> _Task_
Leave out the pictures and return every entry exactly as it appears.

> _Records for the exercise_
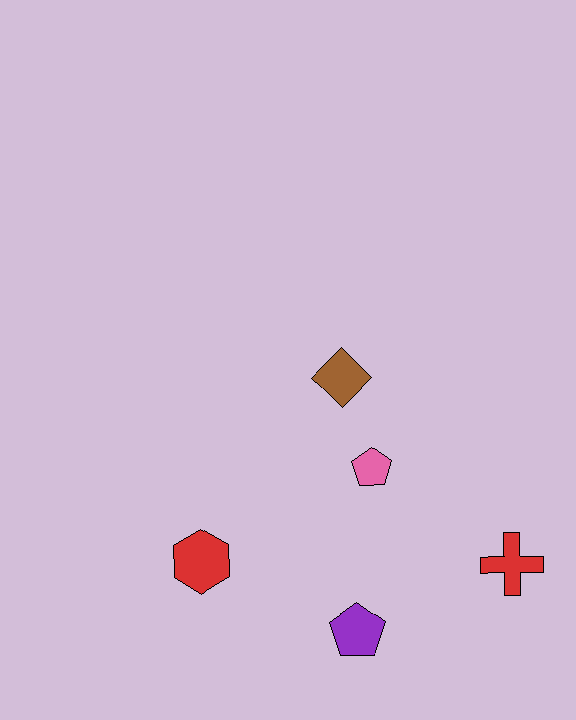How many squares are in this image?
There are no squares.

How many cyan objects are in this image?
There are no cyan objects.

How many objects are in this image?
There are 5 objects.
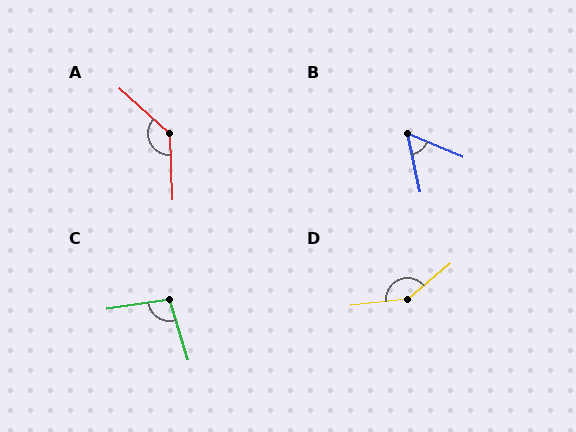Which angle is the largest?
D, at approximately 147 degrees.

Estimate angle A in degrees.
Approximately 133 degrees.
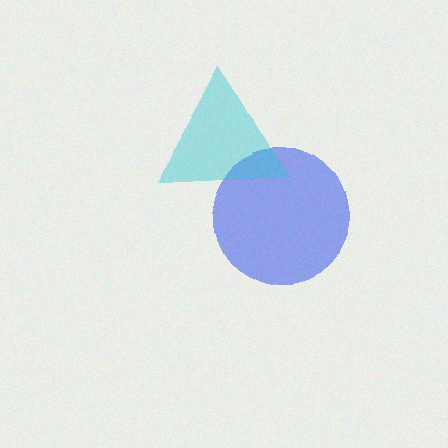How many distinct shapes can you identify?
There are 2 distinct shapes: a blue circle, a cyan triangle.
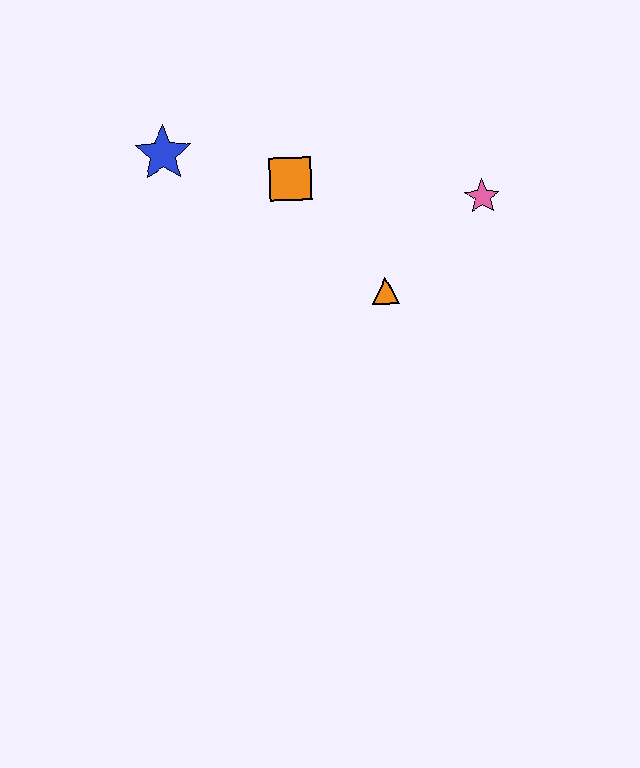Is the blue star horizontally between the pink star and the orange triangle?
No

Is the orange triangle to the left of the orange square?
No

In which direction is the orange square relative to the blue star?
The orange square is to the right of the blue star.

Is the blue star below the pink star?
No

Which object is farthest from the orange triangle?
The blue star is farthest from the orange triangle.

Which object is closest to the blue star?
The orange square is closest to the blue star.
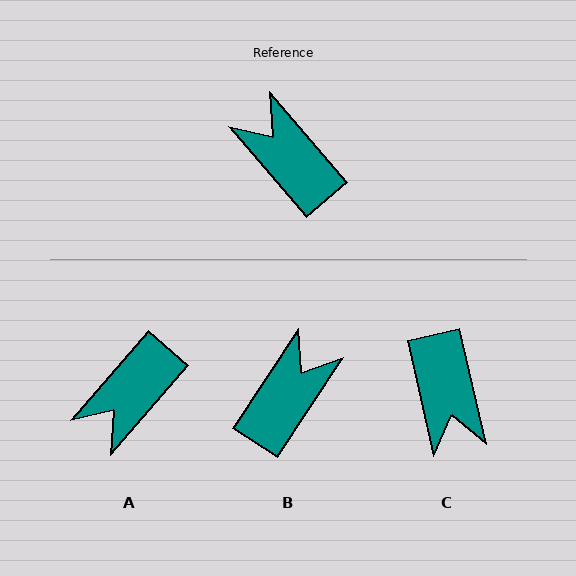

> _Task answer_
How many squares are in this image?
There are no squares.

How many cyan objects are in this image?
There are no cyan objects.

How many objects are in this image?
There are 5 objects.
Which angle is the largest?
D, at approximately 147 degrees.

Estimate angle A in degrees.
Approximately 133 degrees.
How many distinct shapes can you identify?
There are 2 distinct shapes: a blue circle, a cyan triangle.
Is the blue star horizontally between the pink star and the orange triangle?
No

Is the orange triangle to the left of the orange square?
No

In which direction is the orange square relative to the blue star?
The orange square is to the right of the blue star.

Is the blue star below the pink star?
No

Which object is farthest from the orange triangle?
The blue star is farthest from the orange triangle.

Which object is closest to the blue star?
The orange square is closest to the blue star.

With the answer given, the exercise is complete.